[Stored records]
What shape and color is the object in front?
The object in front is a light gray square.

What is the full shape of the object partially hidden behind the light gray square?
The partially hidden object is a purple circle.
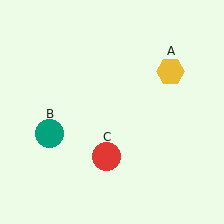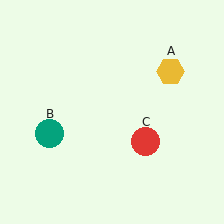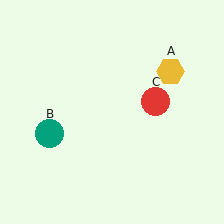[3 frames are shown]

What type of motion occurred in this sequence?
The red circle (object C) rotated counterclockwise around the center of the scene.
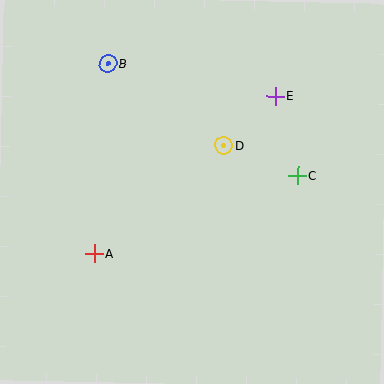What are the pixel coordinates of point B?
Point B is at (108, 64).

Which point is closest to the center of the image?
Point D at (224, 145) is closest to the center.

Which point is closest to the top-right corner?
Point E is closest to the top-right corner.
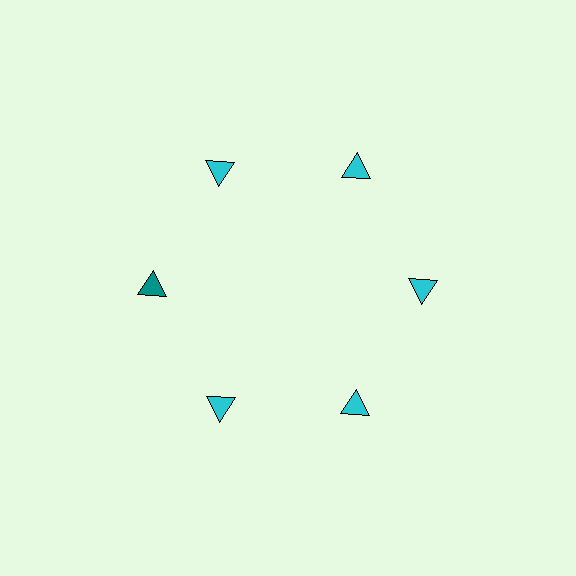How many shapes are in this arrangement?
There are 6 shapes arranged in a ring pattern.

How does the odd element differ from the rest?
It has a different color: teal instead of cyan.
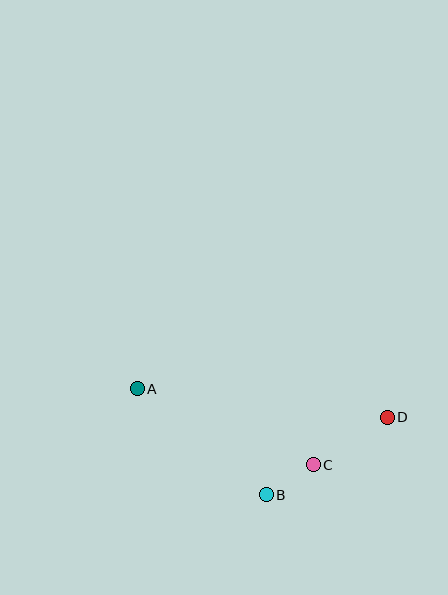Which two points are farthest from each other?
Points A and D are farthest from each other.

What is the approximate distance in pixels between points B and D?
The distance between B and D is approximately 144 pixels.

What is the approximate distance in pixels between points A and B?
The distance between A and B is approximately 167 pixels.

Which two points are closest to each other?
Points B and C are closest to each other.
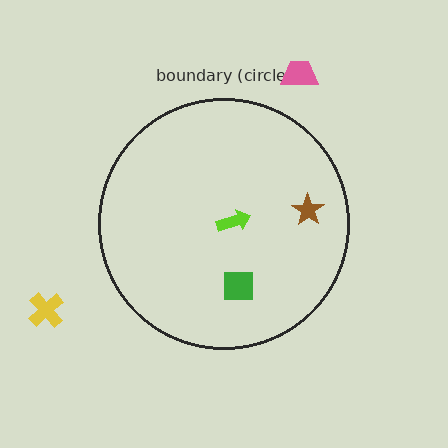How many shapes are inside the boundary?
3 inside, 2 outside.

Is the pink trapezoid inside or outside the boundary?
Outside.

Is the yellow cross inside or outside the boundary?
Outside.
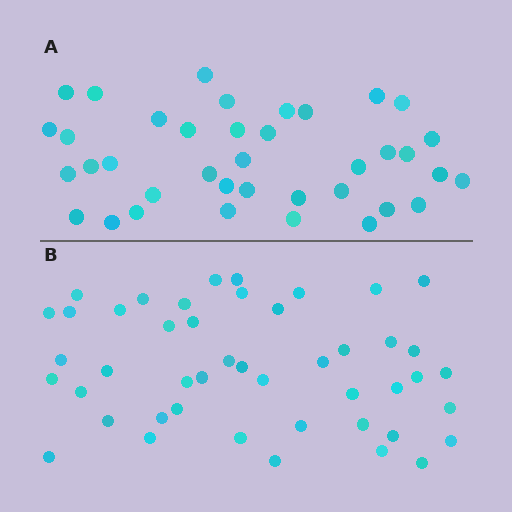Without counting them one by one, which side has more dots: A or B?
Region B (the bottom region) has more dots.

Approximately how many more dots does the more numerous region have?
Region B has roughly 8 or so more dots than region A.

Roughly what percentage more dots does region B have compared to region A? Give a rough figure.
About 20% more.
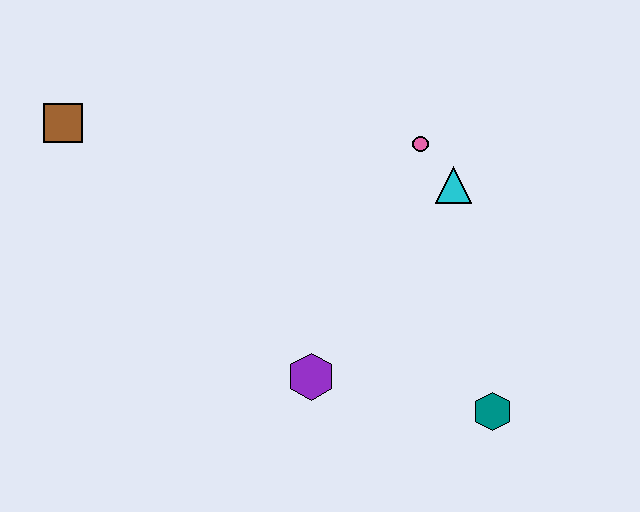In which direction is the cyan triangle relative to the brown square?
The cyan triangle is to the right of the brown square.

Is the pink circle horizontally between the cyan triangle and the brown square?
Yes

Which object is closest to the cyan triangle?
The pink circle is closest to the cyan triangle.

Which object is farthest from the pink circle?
The brown square is farthest from the pink circle.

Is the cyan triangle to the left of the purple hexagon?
No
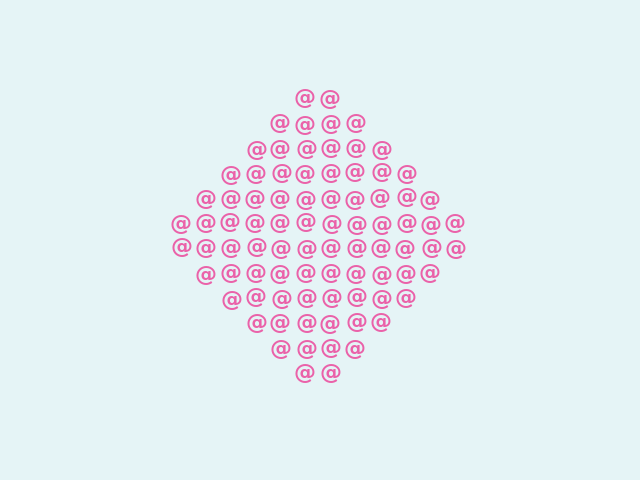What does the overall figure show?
The overall figure shows a diamond.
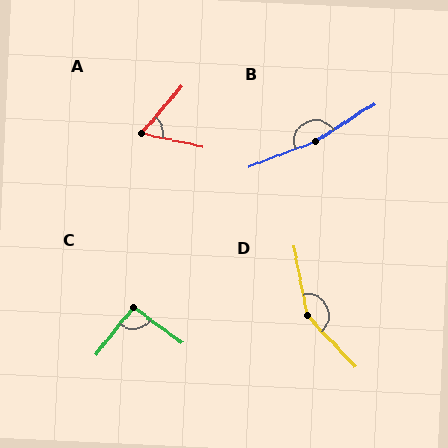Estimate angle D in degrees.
Approximately 148 degrees.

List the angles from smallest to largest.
A (62°), C (92°), D (148°), B (168°).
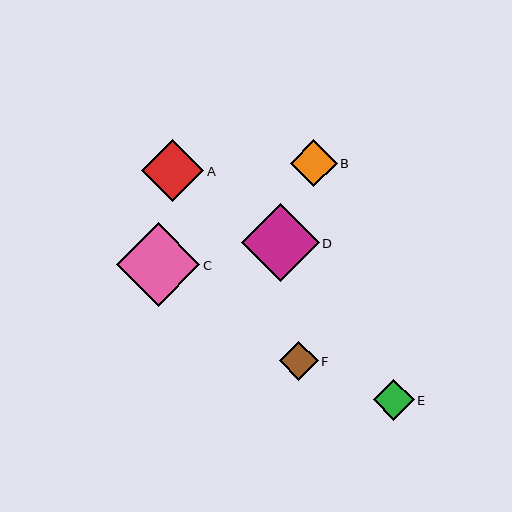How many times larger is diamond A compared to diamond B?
Diamond A is approximately 1.3 times the size of diamond B.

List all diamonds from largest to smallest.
From largest to smallest: C, D, A, B, E, F.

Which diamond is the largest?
Diamond C is the largest with a size of approximately 84 pixels.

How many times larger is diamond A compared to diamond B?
Diamond A is approximately 1.3 times the size of diamond B.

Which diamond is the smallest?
Diamond F is the smallest with a size of approximately 39 pixels.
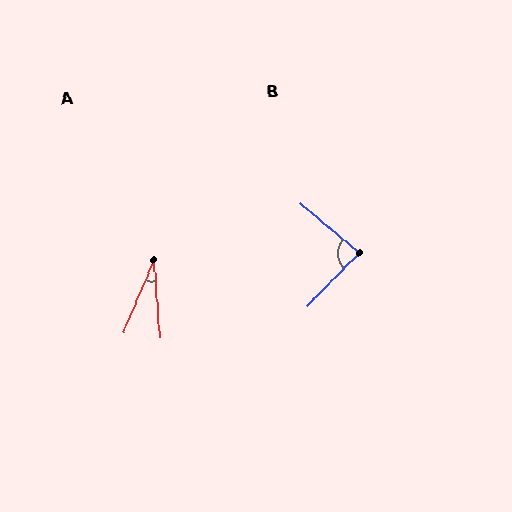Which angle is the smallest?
A, at approximately 27 degrees.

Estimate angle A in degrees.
Approximately 27 degrees.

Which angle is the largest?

[The problem] Take the line containing "What does the overall figure show?" and every line after it up to the end of the data, and write them out exactly, without the pictures.

[The reply]
What does the overall figure show?
The overall figure shows a diamond.
Estimate angle D in degrees.
Approximately 148 degrees.

List the angles from smallest to largest.
A (62°), C (92°), D (148°), B (168°).
How many times larger is diamond A compared to diamond B?
Diamond A is approximately 1.3 times the size of diamond B.

List all diamonds from largest to smallest.
From largest to smallest: C, D, A, B, E, F.

Which diamond is the largest?
Diamond C is the largest with a size of approximately 84 pixels.

How many times larger is diamond A compared to diamond B?
Diamond A is approximately 1.3 times the size of diamond B.

Which diamond is the smallest?
Diamond F is the smallest with a size of approximately 39 pixels.
Which angle is the smallest?
A, at approximately 27 degrees.

Estimate angle A in degrees.
Approximately 27 degrees.

Which angle is the largest?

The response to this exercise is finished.